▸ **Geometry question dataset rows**
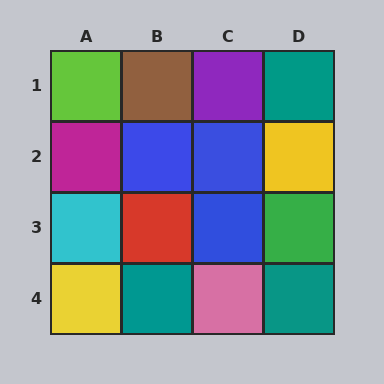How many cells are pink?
1 cell is pink.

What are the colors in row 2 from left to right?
Magenta, blue, blue, yellow.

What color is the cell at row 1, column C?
Purple.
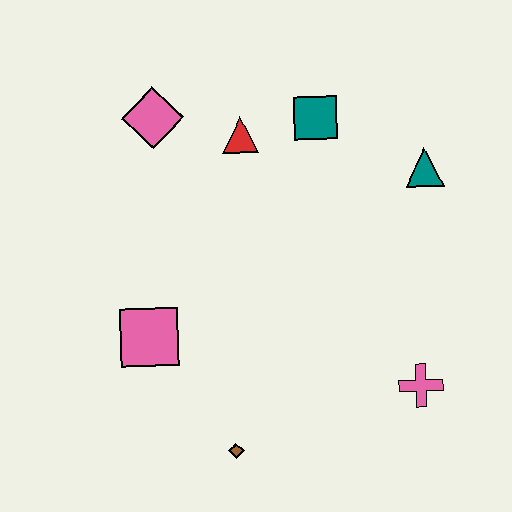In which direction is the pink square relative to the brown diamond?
The pink square is above the brown diamond.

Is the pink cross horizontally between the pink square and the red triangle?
No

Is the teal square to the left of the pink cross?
Yes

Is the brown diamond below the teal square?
Yes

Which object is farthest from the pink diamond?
The pink cross is farthest from the pink diamond.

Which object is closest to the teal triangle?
The teal square is closest to the teal triangle.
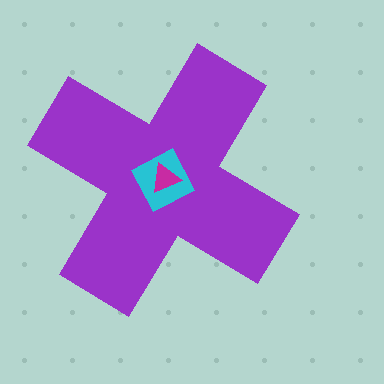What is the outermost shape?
The purple cross.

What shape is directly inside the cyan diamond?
The magenta triangle.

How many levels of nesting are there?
3.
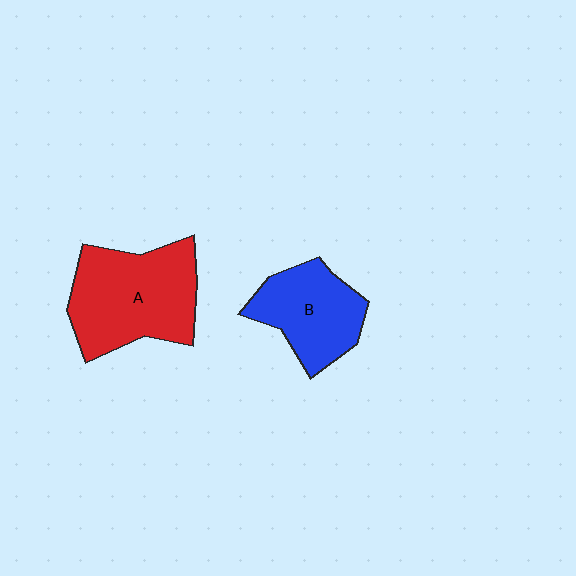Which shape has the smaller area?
Shape B (blue).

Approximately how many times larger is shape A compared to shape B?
Approximately 1.4 times.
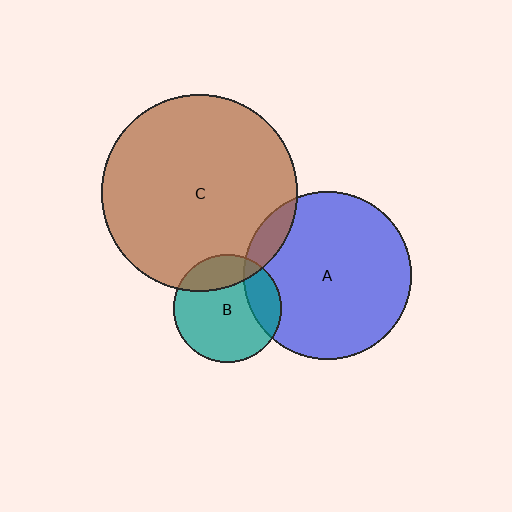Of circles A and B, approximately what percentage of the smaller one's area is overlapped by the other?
Approximately 20%.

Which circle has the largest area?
Circle C (brown).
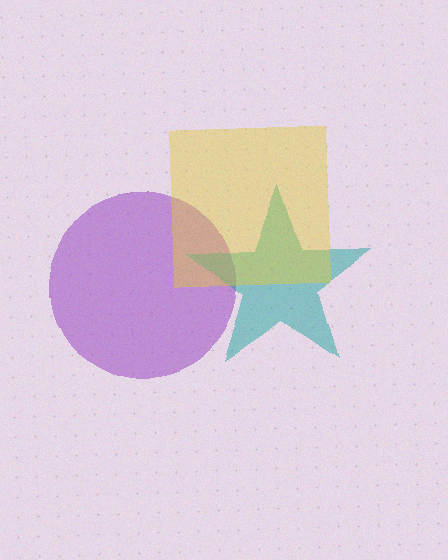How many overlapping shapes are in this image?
There are 3 overlapping shapes in the image.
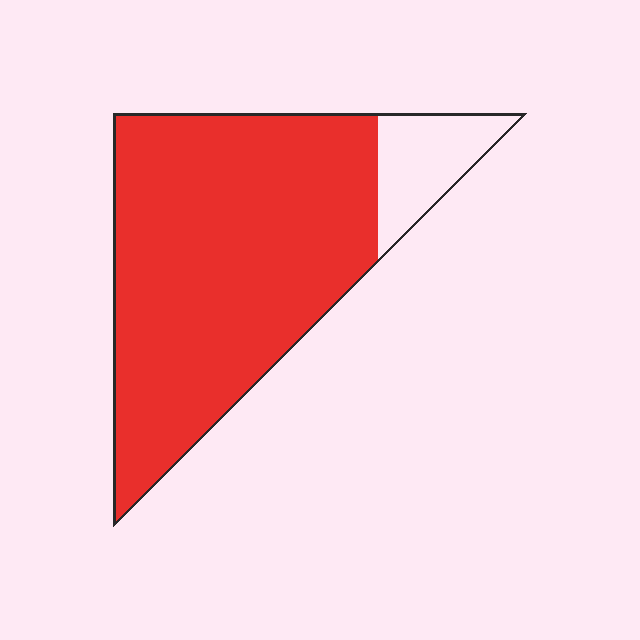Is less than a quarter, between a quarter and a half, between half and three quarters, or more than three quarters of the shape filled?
More than three quarters.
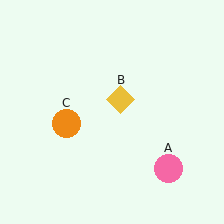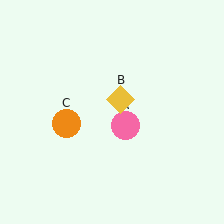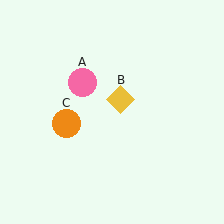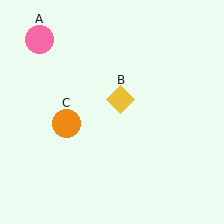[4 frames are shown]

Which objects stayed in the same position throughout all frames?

▸ **Exercise description**
The lines to copy run from the line containing "What shape is" through the end of the data above; copy exactly those, minus the pictures.

▸ **Answer to the exercise**
What shape is directly inside the cyan diamond?
The magenta triangle.

How many levels of nesting are there?
3.
Which shape has the smaller area?
Shape B (blue).

Approximately how many times larger is shape A compared to shape B?
Approximately 1.4 times.
Of circles A and B, approximately what percentage of the smaller one's area is overlapped by the other?
Approximately 20%.

Which circle has the largest area?
Circle C (brown).
How many overlapping shapes are in this image?
There are 3 overlapping shapes in the image.
Is less than a quarter, between a quarter and a half, between half and three quarters, or more than three quarters of the shape filled?
More than three quarters.
[4 frames are shown]

Which objects stayed in the same position throughout all frames?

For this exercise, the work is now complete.